_Request_
Give the data below again exactly as it stands. Omit the pictures.

:: Material provided ::

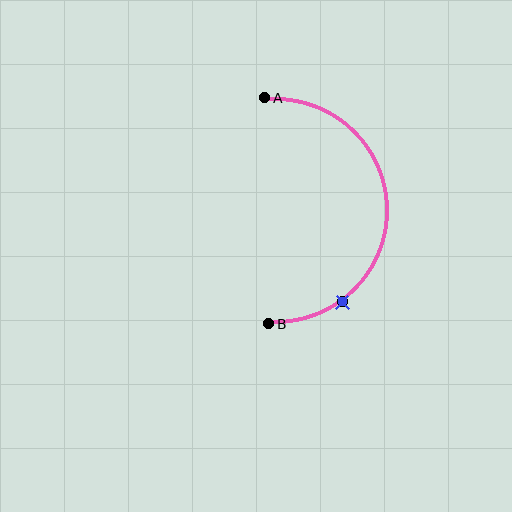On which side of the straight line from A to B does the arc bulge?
The arc bulges to the right of the straight line connecting A and B.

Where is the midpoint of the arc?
The arc midpoint is the point on the curve farthest from the straight line joining A and B. It sits to the right of that line.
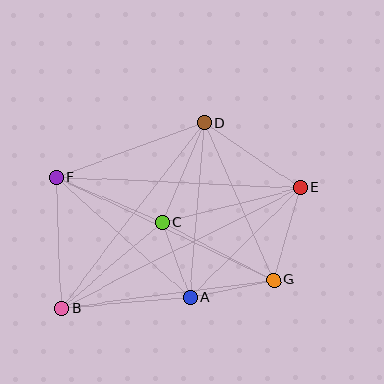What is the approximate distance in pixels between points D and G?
The distance between D and G is approximately 172 pixels.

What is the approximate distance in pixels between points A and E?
The distance between A and E is approximately 156 pixels.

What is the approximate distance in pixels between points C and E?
The distance between C and E is approximately 142 pixels.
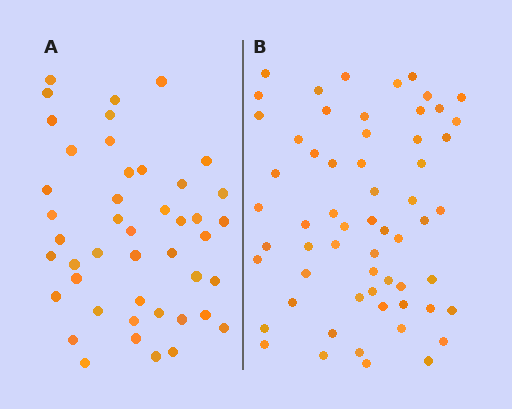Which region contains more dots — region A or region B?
Region B (the right region) has more dots.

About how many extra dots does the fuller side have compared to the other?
Region B has approximately 15 more dots than region A.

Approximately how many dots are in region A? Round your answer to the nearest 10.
About 50 dots. (The exact count is 45, which rounds to 50.)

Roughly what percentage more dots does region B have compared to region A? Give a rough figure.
About 35% more.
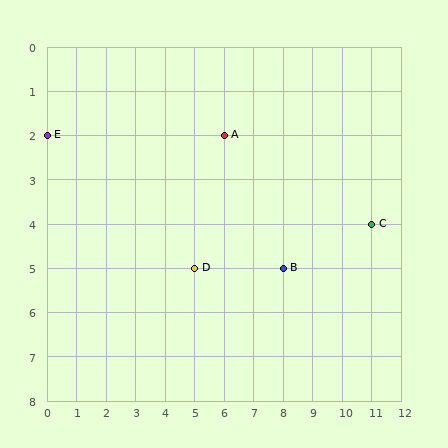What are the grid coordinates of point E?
Point E is at grid coordinates (0, 2).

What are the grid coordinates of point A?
Point A is at grid coordinates (6, 2).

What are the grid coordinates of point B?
Point B is at grid coordinates (8, 5).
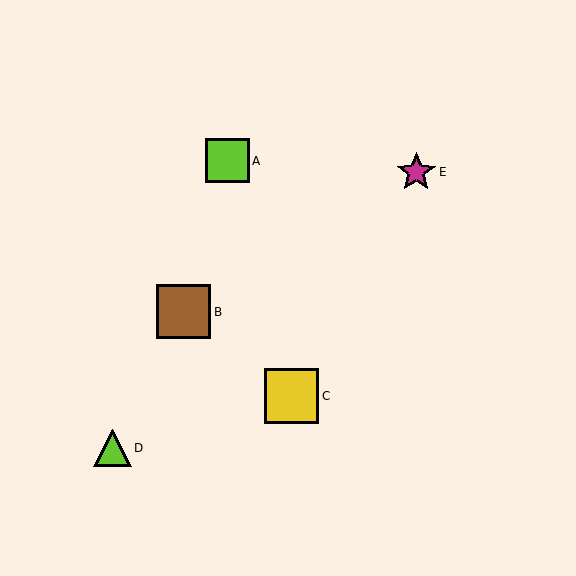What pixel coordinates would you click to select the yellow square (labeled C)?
Click at (291, 396) to select the yellow square C.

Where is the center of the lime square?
The center of the lime square is at (228, 161).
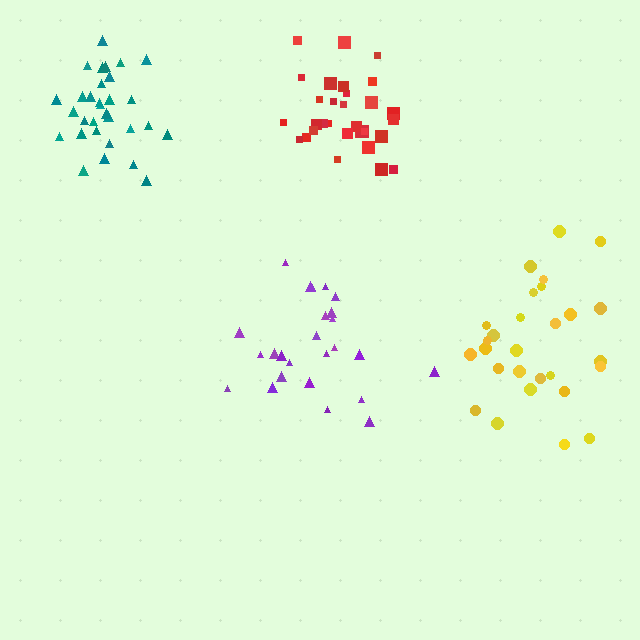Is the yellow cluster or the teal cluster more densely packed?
Teal.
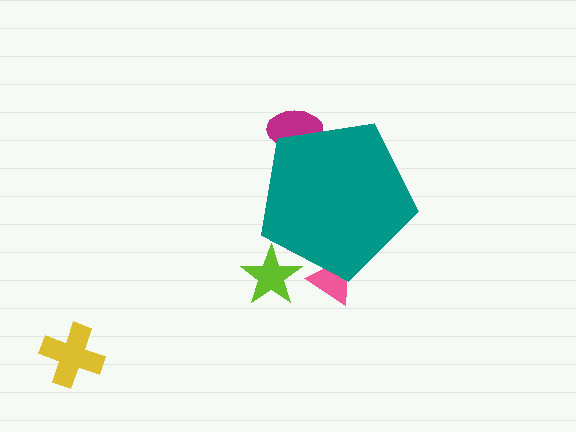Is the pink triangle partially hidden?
Yes, the pink triangle is partially hidden behind the teal pentagon.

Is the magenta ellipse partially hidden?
Yes, the magenta ellipse is partially hidden behind the teal pentagon.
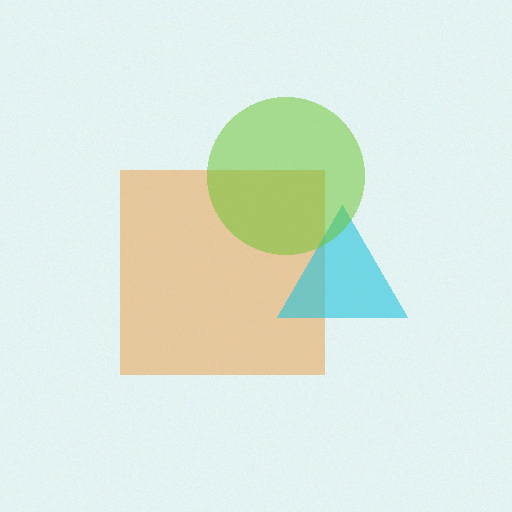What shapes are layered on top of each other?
The layered shapes are: an orange square, a cyan triangle, a lime circle.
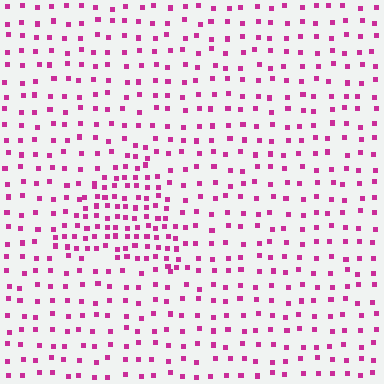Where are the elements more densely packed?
The elements are more densely packed inside the triangle boundary.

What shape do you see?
I see a triangle.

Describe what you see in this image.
The image contains small magenta elements arranged at two different densities. A triangle-shaped region is visible where the elements are more densely packed than the surrounding area.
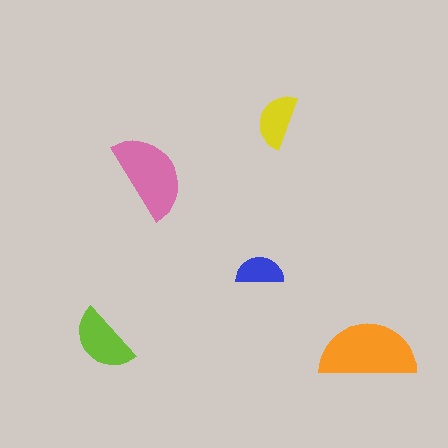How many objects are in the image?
There are 5 objects in the image.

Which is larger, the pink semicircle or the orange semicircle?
The orange one.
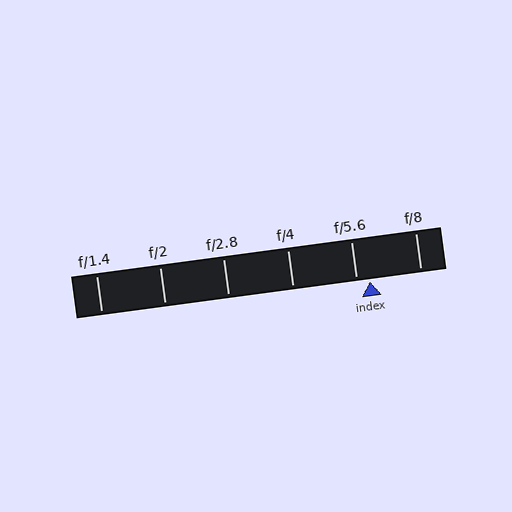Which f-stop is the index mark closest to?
The index mark is closest to f/5.6.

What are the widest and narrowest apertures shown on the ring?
The widest aperture shown is f/1.4 and the narrowest is f/8.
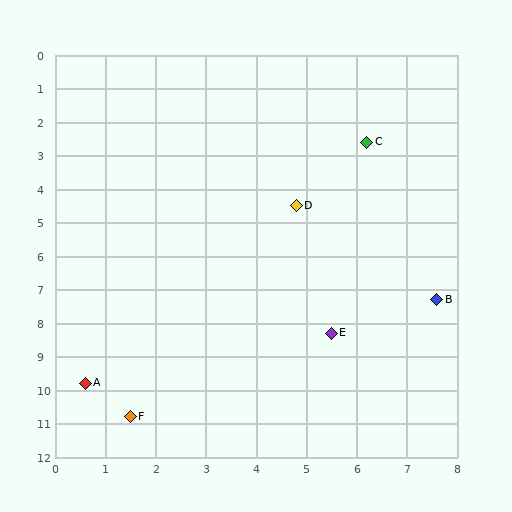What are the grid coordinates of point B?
Point B is at approximately (7.6, 7.3).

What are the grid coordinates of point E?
Point E is at approximately (5.5, 8.3).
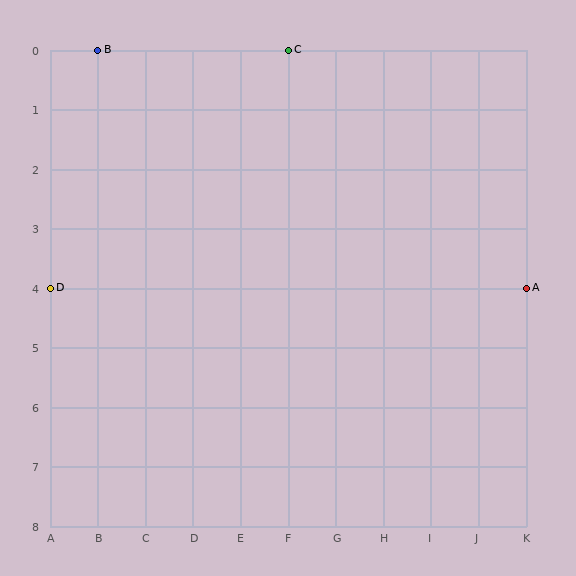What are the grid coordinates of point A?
Point A is at grid coordinates (K, 4).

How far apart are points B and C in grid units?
Points B and C are 4 columns apart.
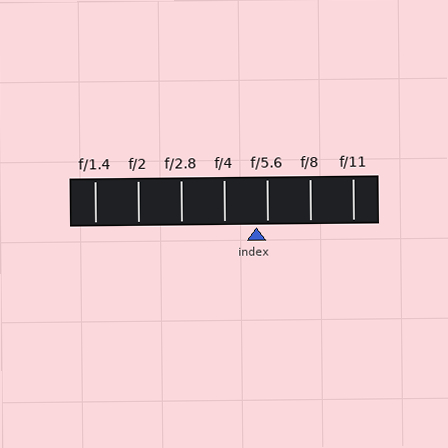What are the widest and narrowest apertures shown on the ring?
The widest aperture shown is f/1.4 and the narrowest is f/11.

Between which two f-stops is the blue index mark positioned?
The index mark is between f/4 and f/5.6.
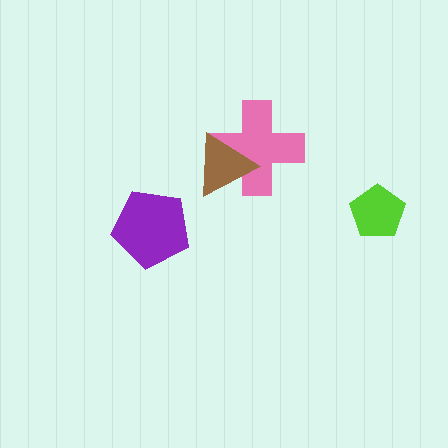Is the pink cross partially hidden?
Yes, it is partially covered by another shape.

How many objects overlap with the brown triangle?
1 object overlaps with the brown triangle.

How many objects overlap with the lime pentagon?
0 objects overlap with the lime pentagon.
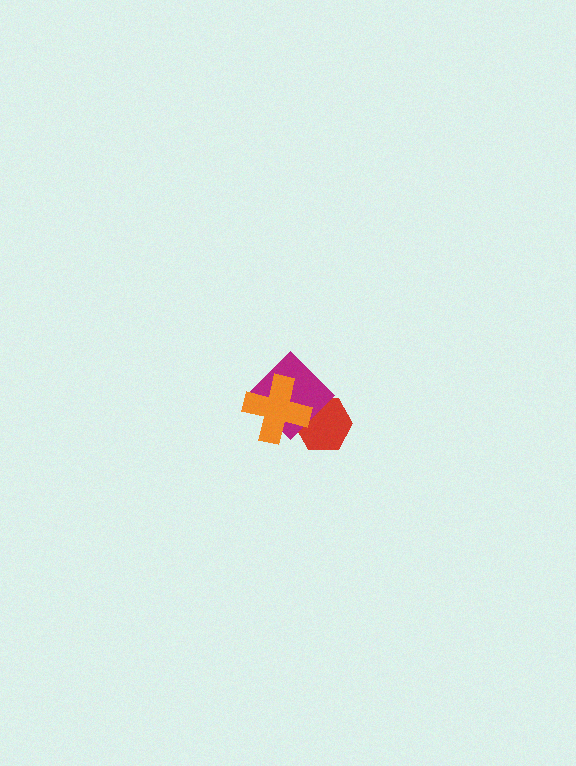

:::

_Complete output_
On which side of the straight line from A to B does the arc bulge?
The arc bulges to the right of the straight line connecting A and B.

Where is the midpoint of the arc?
The arc midpoint is the point on the curve farthest from the straight line joining A and B. It sits to the right of that line.
What is the approximate distance in pixels between points D and G?
The distance between D and G is approximately 172 pixels.

What is the approximate distance in pixels between points A and E?
The distance between A and E is approximately 156 pixels.

What is the approximate distance in pixels between points C and E?
The distance between C and E is approximately 142 pixels.
Which region contains more dots — region A or region B?
Region B (the right region) has more dots.

About how many extra dots does the fuller side have compared to the other?
Region B has approximately 15 more dots than region A.

Approximately how many dots are in region A? Round your answer to the nearest 10.
About 50 dots. (The exact count is 45, which rounds to 50.)

Roughly what percentage more dots does region B have compared to region A? Give a rough figure.
About 35% more.
What are the grid coordinates of point E?
Point E is at grid coordinates (0, 2).

What are the grid coordinates of point A?
Point A is at grid coordinates (6, 2).

What are the grid coordinates of point B?
Point B is at grid coordinates (8, 5).
What pixel coordinates would you click to select the yellow square (labeled C)?
Click at (291, 396) to select the yellow square C.

Where is the center of the lime square?
The center of the lime square is at (228, 161).
Is the yellow cluster or the teal cluster more densely packed?
Teal.
Is the pink triangle partially hidden?
Yes, the pink triangle is partially hidden behind the teal pentagon.

Is the magenta ellipse partially hidden?
Yes, the magenta ellipse is partially hidden behind the teal pentagon.
What shapes are layered on top of each other?
The layered shapes are: an orange square, a cyan triangle, a lime circle.
Where are the elements more densely packed?
The elements are more densely packed inside the triangle boundary.

What shape do you see?
I see a triangle.

Describe what you see in this image.
The image contains small magenta elements arranged at two different densities. A triangle-shaped region is visible where the elements are more densely packed than the surrounding area.
How many objects are in the image?
There are 5 objects in the image.

Which is larger, the pink semicircle or the orange semicircle?
The orange one.
Which f-stop is the index mark closest to?
The index mark is closest to f/5.6.

What are the widest and narrowest apertures shown on the ring?
The widest aperture shown is f/1.4 and the narrowest is f/8.
What are the grid coordinates of point B?
Point B is at approximately (7.6, 7.3).

What are the grid coordinates of point E?
Point E is at approximately (5.5, 8.3).
What are the grid coordinates of point A?
Point A is at grid coordinates (K, 4).

How far apart are points B and C in grid units?
Points B and C are 4 columns apart.
What are the widest and narrowest apertures shown on the ring?
The widest aperture shown is f/1.4 and the narrowest is f/11.

Between which two f-stops is the blue index mark positioned?
The index mark is between f/4 and f/5.6.
Is the pink cross partially hidden?
Yes, it is partially covered by another shape.

How many objects overlap with the brown triangle?
1 object overlaps with the brown triangle.

How many objects overlap with the lime pentagon?
0 objects overlap with the lime pentagon.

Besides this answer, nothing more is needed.